START

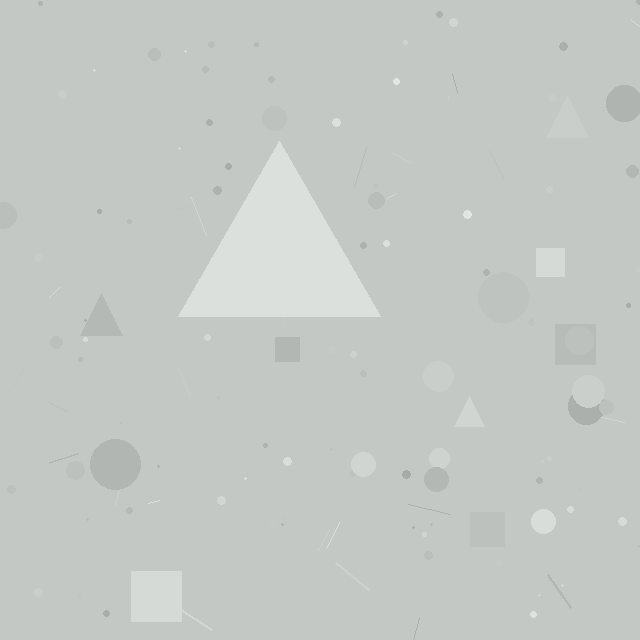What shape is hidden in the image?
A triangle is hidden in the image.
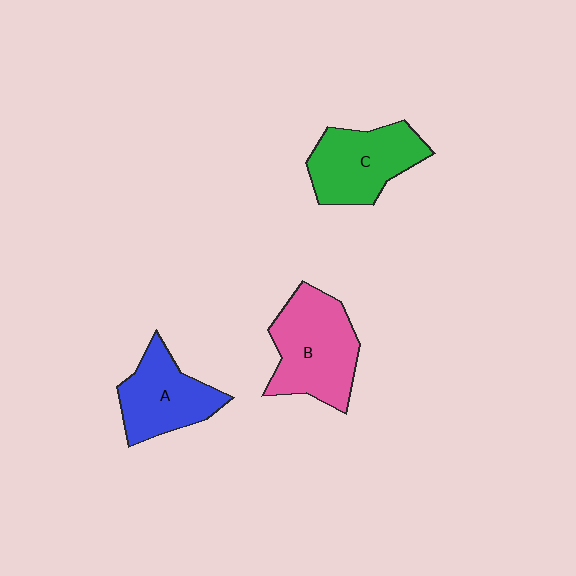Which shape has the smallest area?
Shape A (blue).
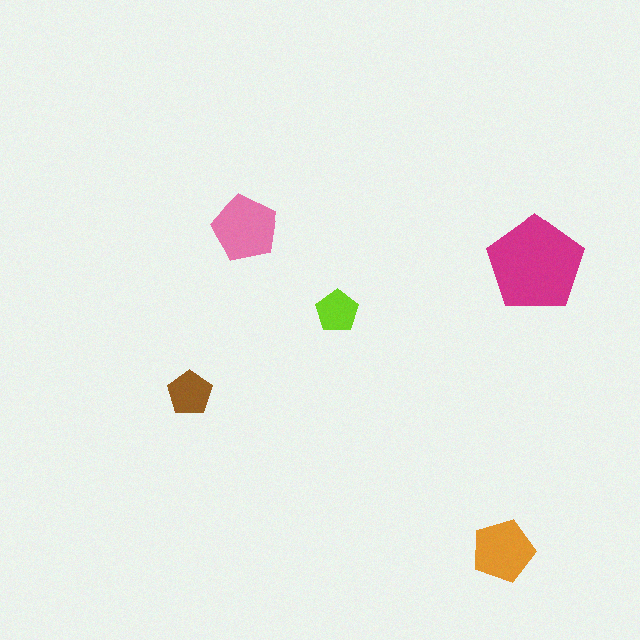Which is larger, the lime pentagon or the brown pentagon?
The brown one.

END
START

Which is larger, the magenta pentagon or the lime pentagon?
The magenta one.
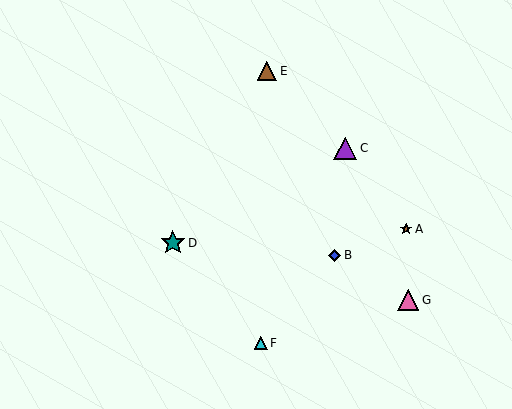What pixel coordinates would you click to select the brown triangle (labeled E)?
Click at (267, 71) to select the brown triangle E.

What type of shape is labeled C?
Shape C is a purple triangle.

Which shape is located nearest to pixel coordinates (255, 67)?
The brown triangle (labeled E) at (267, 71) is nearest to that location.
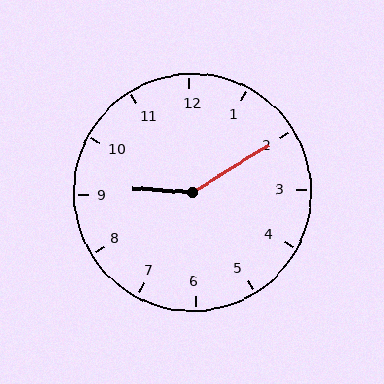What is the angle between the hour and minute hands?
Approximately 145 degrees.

END
START

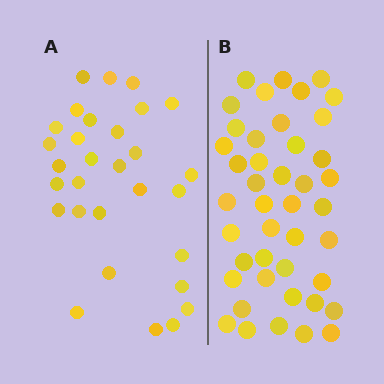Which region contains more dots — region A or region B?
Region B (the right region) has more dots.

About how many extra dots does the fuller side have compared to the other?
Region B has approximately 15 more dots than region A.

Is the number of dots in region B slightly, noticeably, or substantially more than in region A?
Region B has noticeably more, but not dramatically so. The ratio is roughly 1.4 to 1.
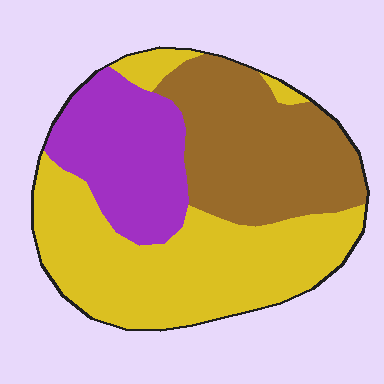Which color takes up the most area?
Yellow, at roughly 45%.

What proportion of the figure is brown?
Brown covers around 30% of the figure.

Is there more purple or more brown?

END

GOAL OF THE EXERCISE. Among the lines above, find the one with "What proportion of the figure is brown?" and the one with "Is there more purple or more brown?". Quote both and everything between them, exactly.

OUTPUT FOR THIS TASK.
What proportion of the figure is brown?
Brown covers around 30% of the figure.

Is there more purple or more brown?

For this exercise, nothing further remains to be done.